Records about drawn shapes
* start *
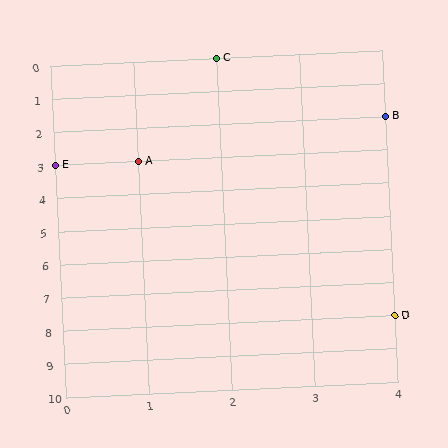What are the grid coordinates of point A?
Point A is at grid coordinates (1, 3).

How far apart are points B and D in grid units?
Points B and D are 6 rows apart.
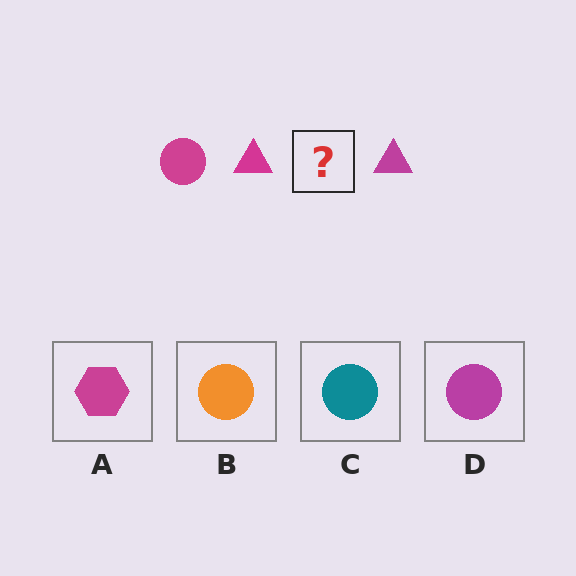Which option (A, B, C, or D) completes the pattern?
D.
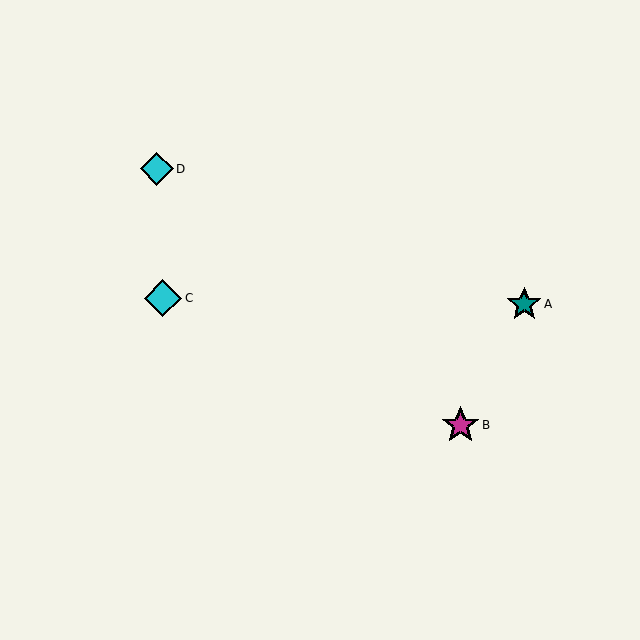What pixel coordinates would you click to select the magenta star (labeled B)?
Click at (460, 425) to select the magenta star B.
* end *
**Task objective**
Reproduce the material word for word. Any pictures should be left out of the copy.

**The reply**
What are the grid coordinates of point A?
Point A is at grid coordinates (1, 3).

How far apart are points B and D in grid units?
Points B and D are 6 rows apart.
Which option (A, B, C, or D) completes the pattern?
D.
What pixel coordinates would you click to select the magenta star (labeled B)?
Click at (460, 425) to select the magenta star B.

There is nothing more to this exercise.